» Supplied material
• • • • •
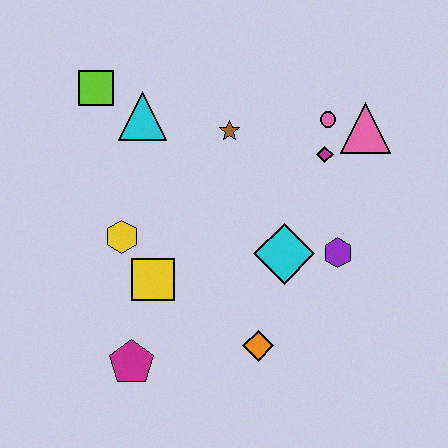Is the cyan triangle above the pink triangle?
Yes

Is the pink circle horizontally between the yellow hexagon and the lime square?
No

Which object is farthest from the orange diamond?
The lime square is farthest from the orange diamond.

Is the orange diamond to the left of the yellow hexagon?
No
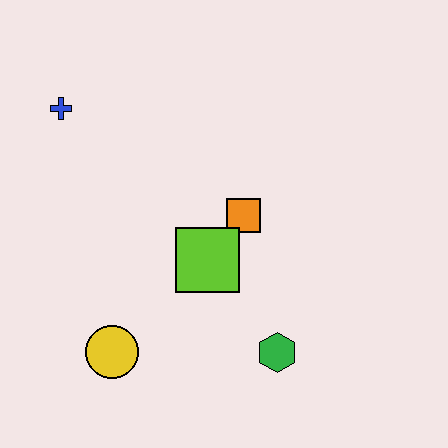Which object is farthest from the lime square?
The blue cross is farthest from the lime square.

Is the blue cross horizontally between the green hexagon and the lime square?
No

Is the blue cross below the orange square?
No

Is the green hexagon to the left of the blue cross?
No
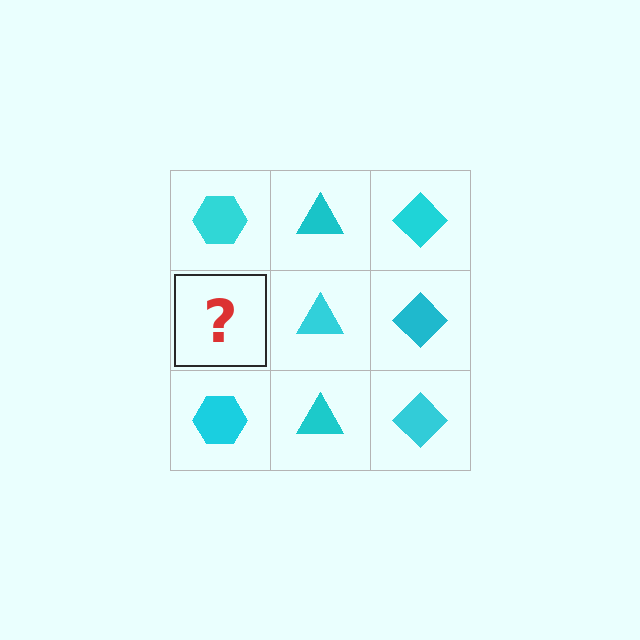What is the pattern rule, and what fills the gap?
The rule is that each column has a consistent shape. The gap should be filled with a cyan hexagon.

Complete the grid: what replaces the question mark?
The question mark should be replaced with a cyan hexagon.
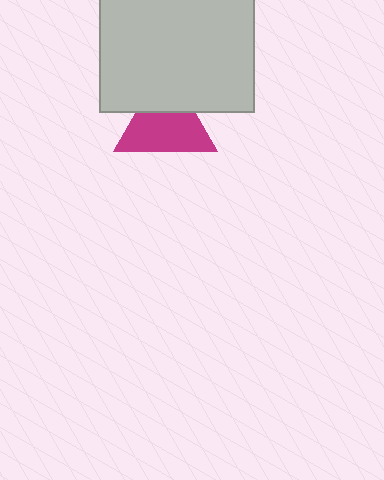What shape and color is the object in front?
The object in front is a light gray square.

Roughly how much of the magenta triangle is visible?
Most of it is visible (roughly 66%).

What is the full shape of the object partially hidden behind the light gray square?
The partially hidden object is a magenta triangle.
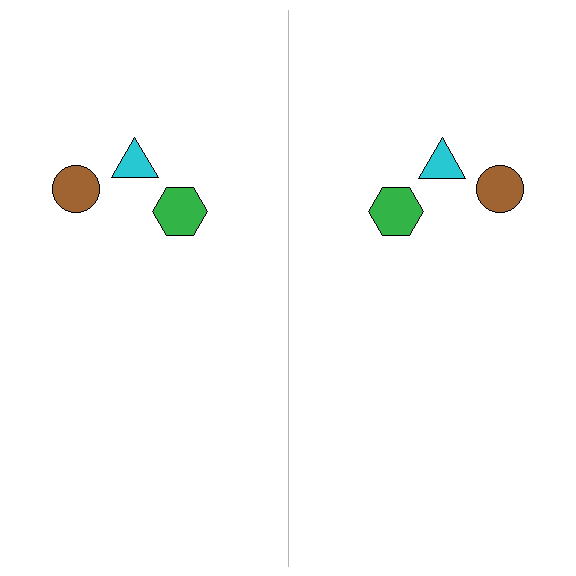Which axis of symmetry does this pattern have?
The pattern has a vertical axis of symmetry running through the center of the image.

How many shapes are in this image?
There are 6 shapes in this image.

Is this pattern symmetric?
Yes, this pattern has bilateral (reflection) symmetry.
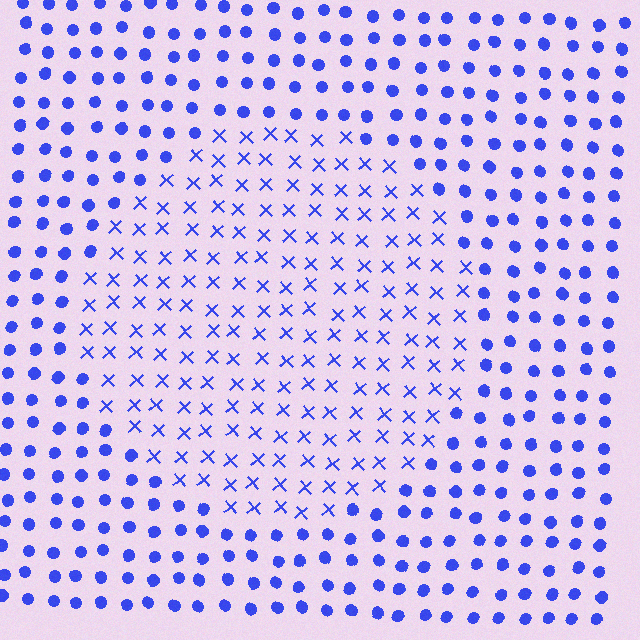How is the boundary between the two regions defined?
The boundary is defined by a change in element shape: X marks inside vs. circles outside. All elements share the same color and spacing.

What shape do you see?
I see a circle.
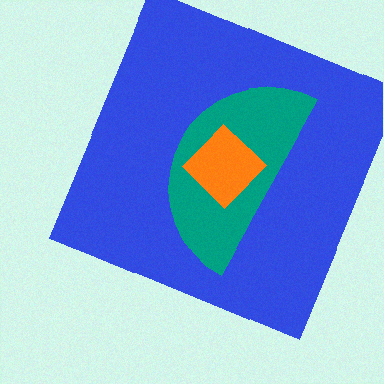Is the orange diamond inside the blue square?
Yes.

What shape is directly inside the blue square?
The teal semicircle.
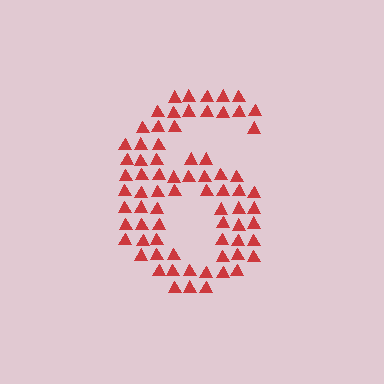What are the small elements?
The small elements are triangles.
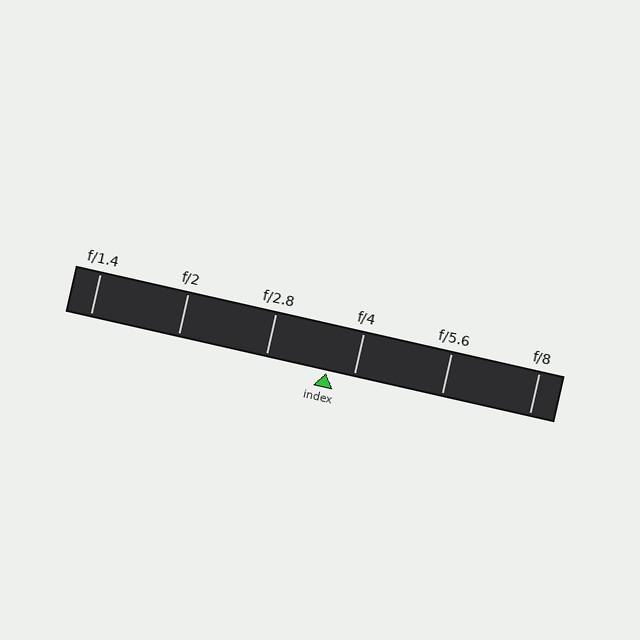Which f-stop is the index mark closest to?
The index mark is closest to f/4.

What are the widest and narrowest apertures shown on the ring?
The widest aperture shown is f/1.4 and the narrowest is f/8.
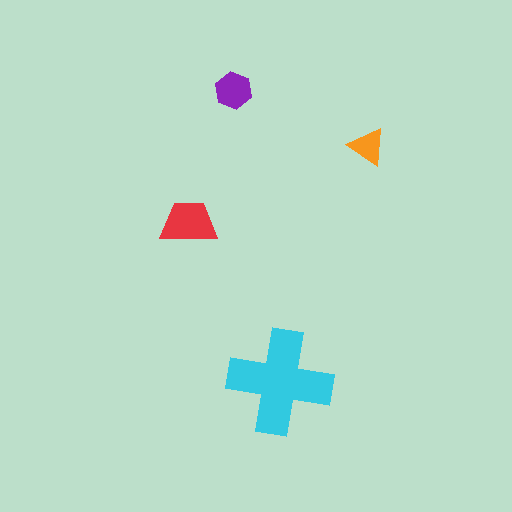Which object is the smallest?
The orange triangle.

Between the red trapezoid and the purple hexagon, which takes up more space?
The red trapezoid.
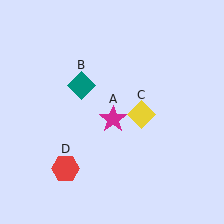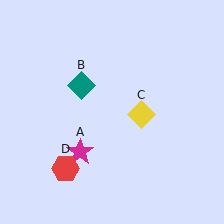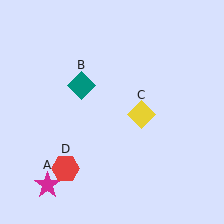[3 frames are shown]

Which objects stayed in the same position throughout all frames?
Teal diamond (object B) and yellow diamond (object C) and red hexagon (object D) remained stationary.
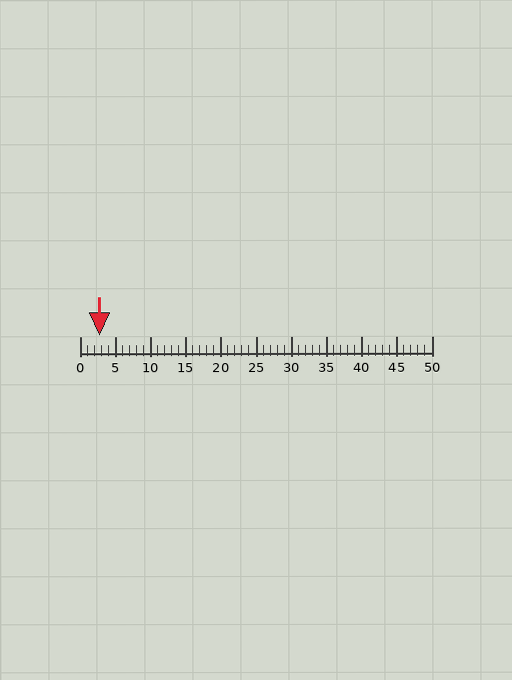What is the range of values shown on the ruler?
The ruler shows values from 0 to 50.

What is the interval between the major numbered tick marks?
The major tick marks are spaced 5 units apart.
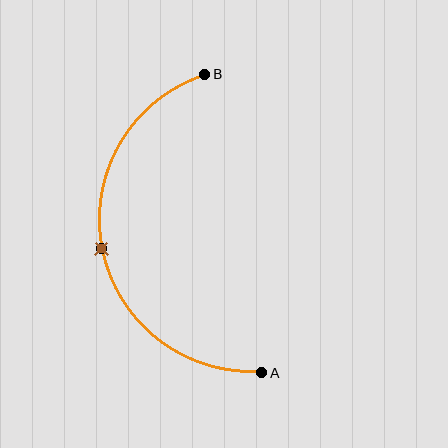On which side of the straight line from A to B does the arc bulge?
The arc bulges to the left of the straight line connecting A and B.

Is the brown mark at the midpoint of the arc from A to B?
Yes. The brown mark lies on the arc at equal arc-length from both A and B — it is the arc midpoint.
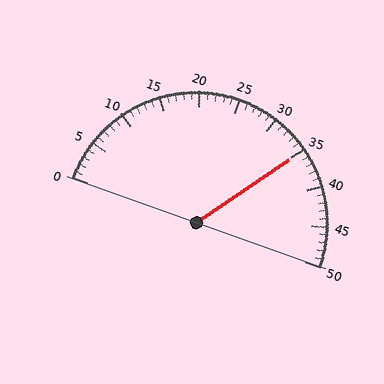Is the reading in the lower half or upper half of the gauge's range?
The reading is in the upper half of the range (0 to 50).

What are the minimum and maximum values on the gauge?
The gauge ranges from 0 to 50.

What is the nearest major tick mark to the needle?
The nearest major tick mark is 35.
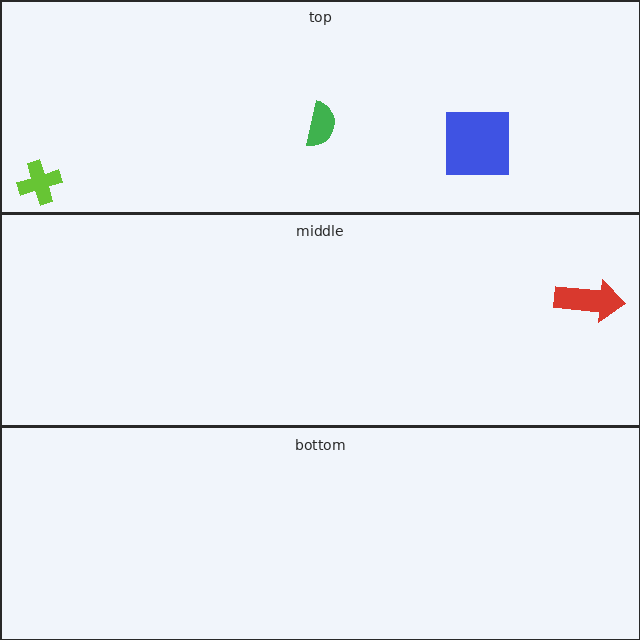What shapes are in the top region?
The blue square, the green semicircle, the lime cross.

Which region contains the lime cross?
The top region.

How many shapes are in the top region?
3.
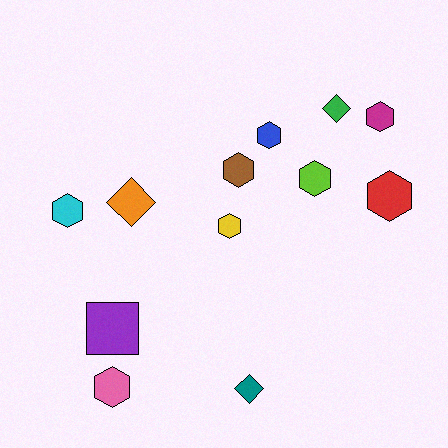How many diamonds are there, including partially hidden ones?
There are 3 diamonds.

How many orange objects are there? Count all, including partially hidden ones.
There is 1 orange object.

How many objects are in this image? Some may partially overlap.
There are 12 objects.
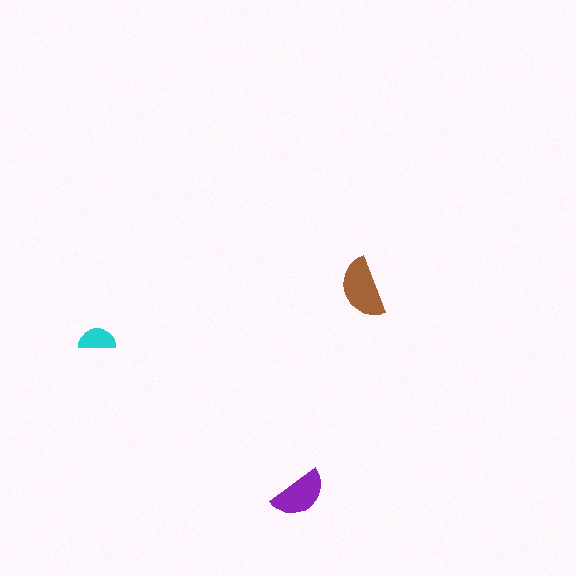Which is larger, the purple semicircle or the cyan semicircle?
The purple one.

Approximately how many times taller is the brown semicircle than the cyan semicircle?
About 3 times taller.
• • • • •
» Problem description
Reproduce each record from above exactly; pictures do not belong in the copy.

» Result
Is the cyan triangle above the pink triangle?
Yes

Is the pink circle horizontally between the yellow hexagon and the lime square?
No

Which object is farthest from the orange diamond?
The lime square is farthest from the orange diamond.

Is the orange diamond to the left of the yellow hexagon?
No
Which object is farthest from the lime square?
The blue cross is farthest from the lime square.

Is the blue cross horizontally between the green hexagon and the lime square?
No

Is the blue cross below the orange square?
No

Is the green hexagon to the left of the blue cross?
No
What is the pattern rule, and what fills the gap?
The rule is that each column has a consistent shape. The gap should be filled with a cyan hexagon.

Complete the grid: what replaces the question mark?
The question mark should be replaced with a cyan hexagon.
What shape and color is the object in front?
The object in front is a light gray square.

Roughly how much of the magenta triangle is visible?
Most of it is visible (roughly 66%).

What is the full shape of the object partially hidden behind the light gray square?
The partially hidden object is a magenta triangle.
Which axis of symmetry does this pattern have?
The pattern has a vertical axis of symmetry running through the center of the image.

How many shapes are in this image?
There are 6 shapes in this image.

Is this pattern symmetric?
Yes, this pattern has bilateral (reflection) symmetry.
How is the boundary between the two regions defined?
The boundary is defined by a change in element shape: X marks inside vs. circles outside. All elements share the same color and spacing.

What shape do you see?
I see a circle.
Is the orange diamond inside the blue square?
Yes.

What shape is directly inside the blue square?
The teal semicircle.
What are the small elements?
The small elements are triangles.
Which f-stop is the index mark closest to?
The index mark is closest to f/4.

What are the widest and narrowest apertures shown on the ring?
The widest aperture shown is f/1.4 and the narrowest is f/8.
Which object is the smallest?
The orange triangle.

Between the red trapezoid and the purple hexagon, which takes up more space?
The red trapezoid.
[3 frames are shown]

Which objects stayed in the same position throughout all frames?
Teal diamond (object B) and yellow diamond (object C) and red hexagon (object D) remained stationary.
What is the range of values shown on the ruler?
The ruler shows values from 0 to 50.

What is the interval between the major numbered tick marks?
The major tick marks are spaced 5 units apart.
On which side of the straight line from A to B does the arc bulge?
The arc bulges to the left of the straight line connecting A and B.

Is the brown mark at the midpoint of the arc from A to B?
Yes. The brown mark lies on the arc at equal arc-length from both A and B — it is the arc midpoint.
Is the reading in the lower half or upper half of the gauge's range?
The reading is in the upper half of the range (0 to 50).

What are the minimum and maximum values on the gauge?
The gauge ranges from 0 to 50.

What is the nearest major tick mark to the needle?
The nearest major tick mark is 35.
What shapes are in the top region?
The blue square, the green semicircle, the lime cross.

Which region contains the lime cross?
The top region.

How many shapes are in the top region?
3.
How many diamonds are there, including partially hidden ones?
There are 3 diamonds.

How many orange objects are there? Count all, including partially hidden ones.
There is 1 orange object.

How many objects are in this image? Some may partially overlap.
There are 12 objects.
Which is larger, the purple semicircle or the cyan semicircle?
The purple one.

Approximately how many times taller is the brown semicircle than the cyan semicircle?
About 3 times taller.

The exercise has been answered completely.